» **Stated exercise**
Reproduce the listing exactly and skip over any pictures.

[Records from a geometry dataset]

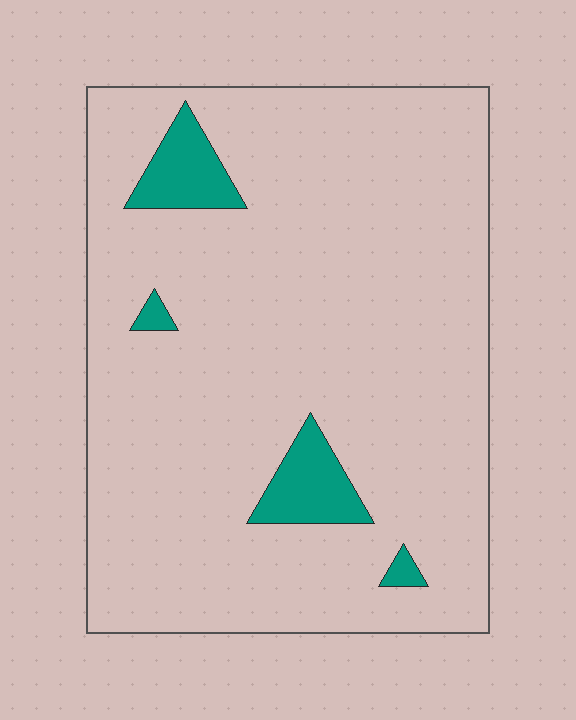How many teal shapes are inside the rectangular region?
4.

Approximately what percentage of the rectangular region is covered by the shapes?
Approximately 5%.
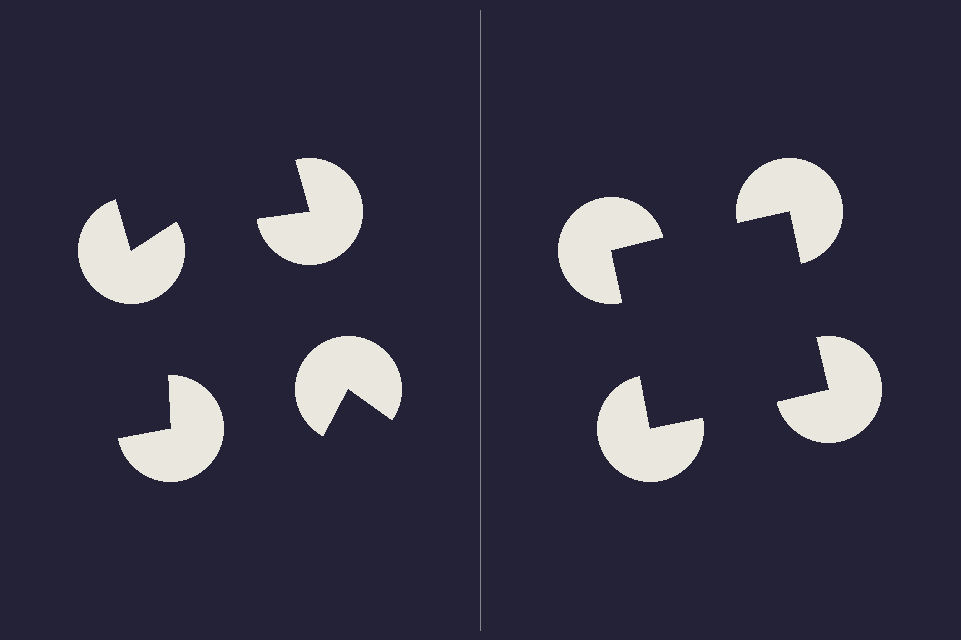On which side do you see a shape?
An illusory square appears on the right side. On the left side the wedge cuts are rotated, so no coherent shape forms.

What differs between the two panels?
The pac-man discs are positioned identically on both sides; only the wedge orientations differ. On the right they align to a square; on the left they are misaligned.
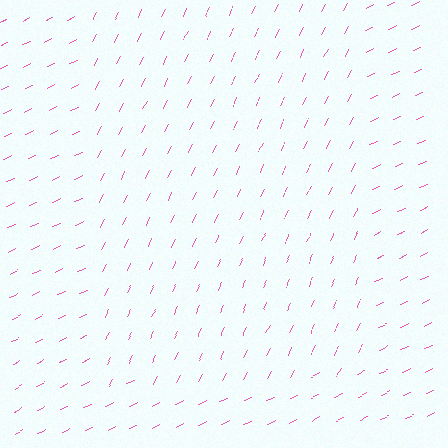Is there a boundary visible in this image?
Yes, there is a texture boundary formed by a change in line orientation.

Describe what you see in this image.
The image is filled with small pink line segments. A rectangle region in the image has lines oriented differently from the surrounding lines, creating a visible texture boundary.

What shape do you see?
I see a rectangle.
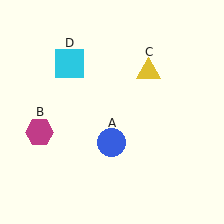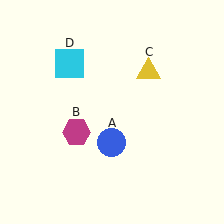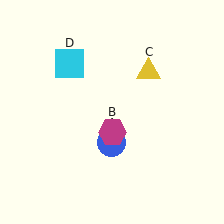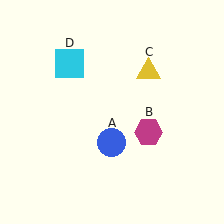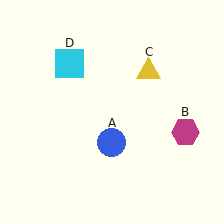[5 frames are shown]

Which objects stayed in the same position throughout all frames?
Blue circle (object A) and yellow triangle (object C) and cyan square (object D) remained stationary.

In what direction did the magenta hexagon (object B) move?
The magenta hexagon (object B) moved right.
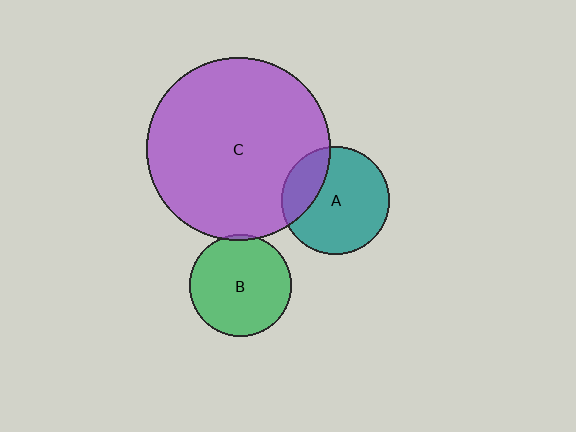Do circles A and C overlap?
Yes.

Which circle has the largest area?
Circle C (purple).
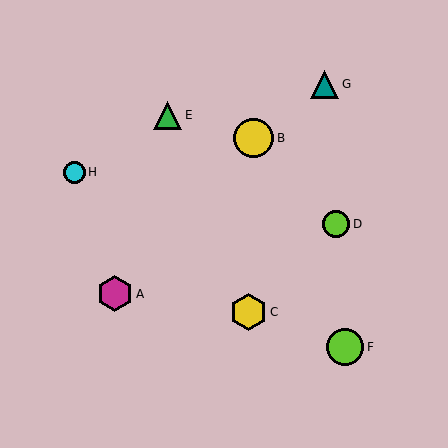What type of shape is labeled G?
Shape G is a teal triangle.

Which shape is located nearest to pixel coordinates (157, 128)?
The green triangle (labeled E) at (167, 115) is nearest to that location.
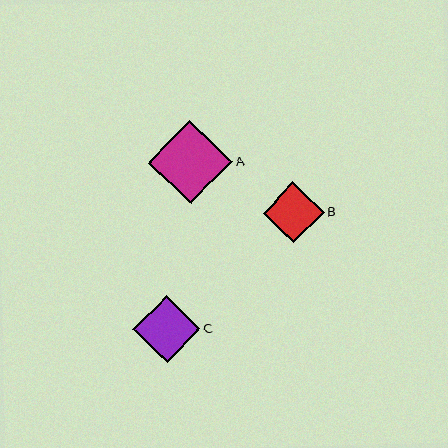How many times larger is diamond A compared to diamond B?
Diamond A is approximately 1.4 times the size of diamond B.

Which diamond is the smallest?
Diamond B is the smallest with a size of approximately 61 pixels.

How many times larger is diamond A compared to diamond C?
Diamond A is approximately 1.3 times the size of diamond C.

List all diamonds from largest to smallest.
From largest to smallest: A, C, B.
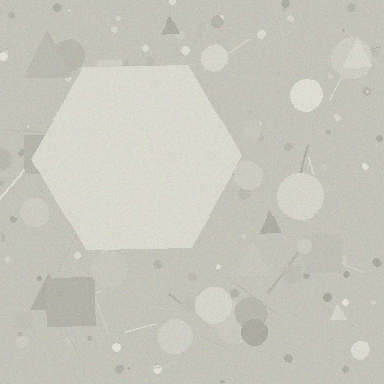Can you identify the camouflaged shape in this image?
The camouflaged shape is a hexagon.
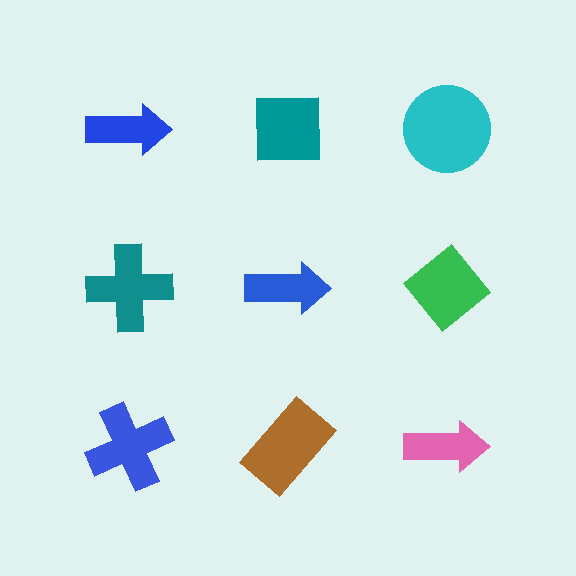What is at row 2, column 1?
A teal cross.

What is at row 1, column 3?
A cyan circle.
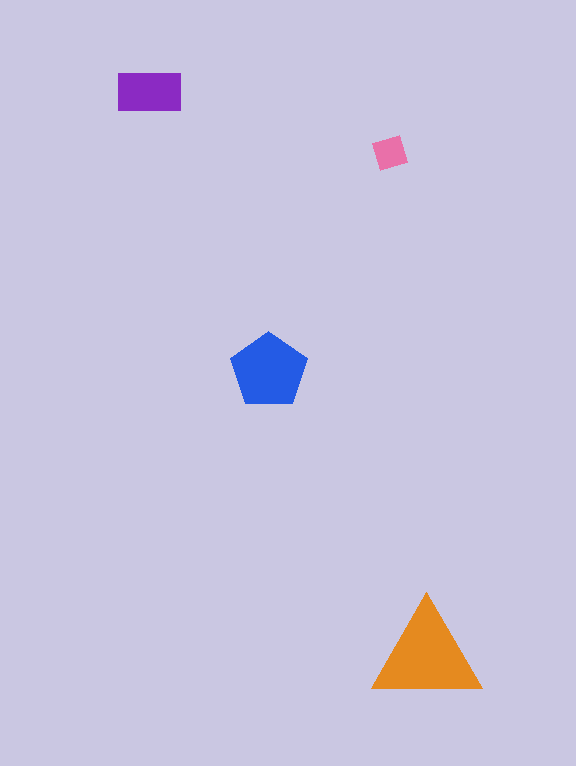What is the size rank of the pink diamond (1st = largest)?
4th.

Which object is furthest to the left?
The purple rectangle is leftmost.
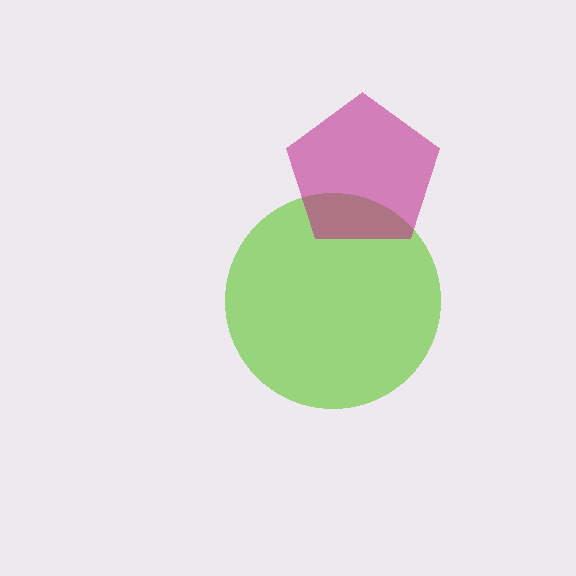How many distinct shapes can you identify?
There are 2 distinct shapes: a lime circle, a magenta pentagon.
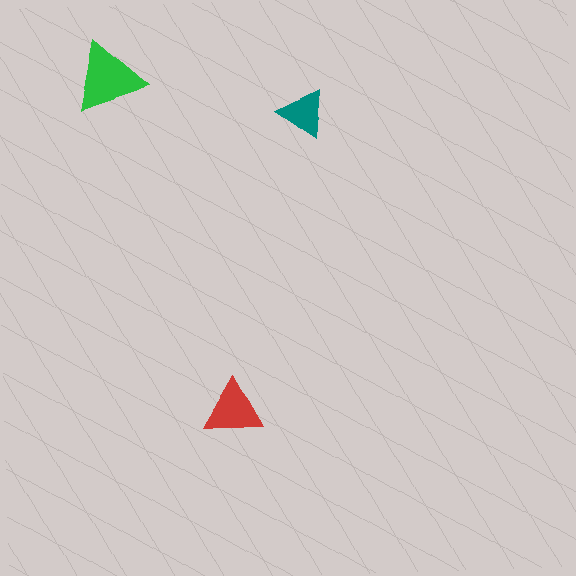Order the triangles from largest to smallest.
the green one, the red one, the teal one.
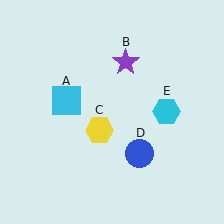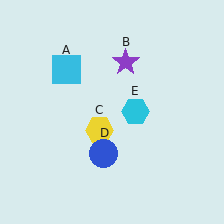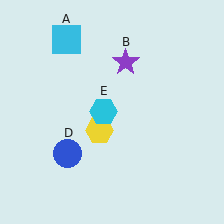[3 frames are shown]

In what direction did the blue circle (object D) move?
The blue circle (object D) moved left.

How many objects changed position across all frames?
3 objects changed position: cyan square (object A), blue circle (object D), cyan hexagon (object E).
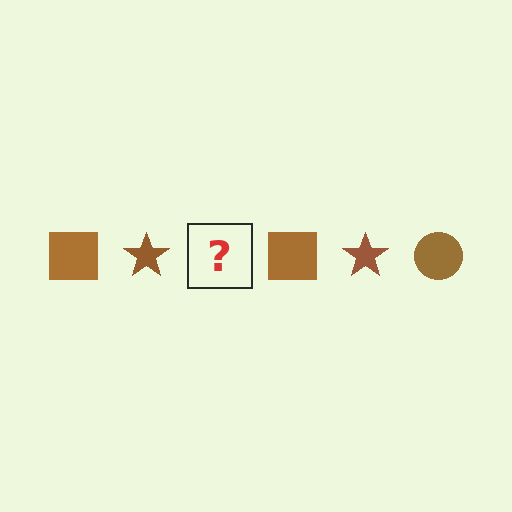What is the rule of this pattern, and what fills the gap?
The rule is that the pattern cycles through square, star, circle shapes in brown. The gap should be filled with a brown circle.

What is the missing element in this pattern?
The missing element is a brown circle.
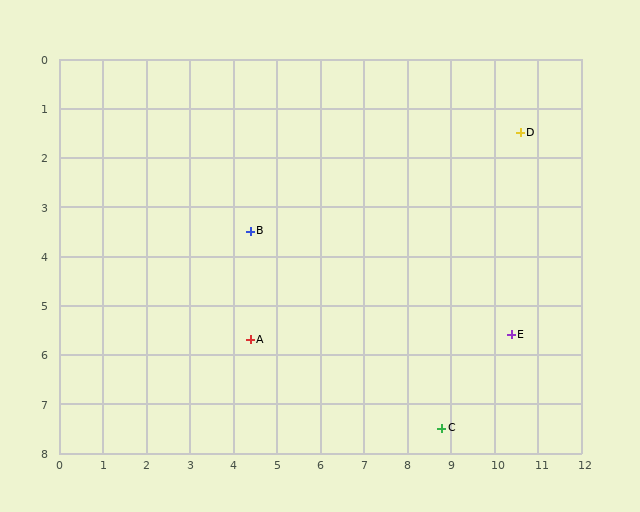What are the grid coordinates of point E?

» **Reply to the exercise**
How many teal shapes are inside the rectangular region?
4.

Approximately what percentage of the rectangular region is covered by the shapes?
Approximately 5%.
On which side do you see a shape?
An illusory square appears on the right side. On the left side the wedge cuts are rotated, so no coherent shape forms.

What differs between the two panels?
The pac-man discs are positioned identically on both sides; only the wedge orientations differ. On the right they align to a square; on the left they are misaligned.
Is there a boundary visible in this image?
Yes, there is a texture boundary formed by a change in line orientation.

Describe what you see in this image.
The image is filled with small pink line segments. A rectangle region in the image has lines oriented differently from the surrounding lines, creating a visible texture boundary.

What shape do you see?
I see a rectangle.
[5 frames are shown]

Which objects stayed in the same position throughout all frames?
Blue circle (object A) and yellow triangle (object C) and cyan square (object D) remained stationary.

In what direction did the magenta hexagon (object B) move?
The magenta hexagon (object B) moved right.
Do circles A and C overlap?
Yes.

Which circle has the largest area?
Circle C (purple).
What type of shape is labeled G?
Shape G is a teal triangle.

Which shape is located nearest to pixel coordinates (157, 128)?
The green triangle (labeled E) at (167, 115) is nearest to that location.
How many times larger is diamond A compared to diamond B?
Diamond A is approximately 1.4 times the size of diamond B.

Which diamond is the smallest?
Diamond B is the smallest with a size of approximately 61 pixels.

How many times larger is diamond A compared to diamond C?
Diamond A is approximately 1.3 times the size of diamond C.

List all diamonds from largest to smallest.
From largest to smallest: A, C, B.
Can you identify the camouflaged shape in this image?
The camouflaged shape is a hexagon.
What is at row 2, column 1?
A teal cross.

What is at row 1, column 3?
A cyan circle.
What is the size rank of the pink diamond (1st = largest)?
4th.

Which object is furthest to the left?
The purple rectangle is leftmost.
How many distinct shapes can you identify?
There are 2 distinct shapes: a lime circle, a magenta pentagon.
Order the triangles from largest to smallest.
the green one, the red one, the teal one.
[3 frames are shown]

In what direction did the blue circle (object D) move?
The blue circle (object D) moved left.

How many objects changed position across all frames?
3 objects changed position: cyan square (object A), blue circle (object D), cyan hexagon (object E).
What is the rule of this pattern, and what fills the gap?
The rule is that the pattern cycles through square, star, circle shapes in brown. The gap should be filled with a brown circle.

What is the missing element in this pattern?
The missing element is a brown circle.
What are the grid coordinates of point E?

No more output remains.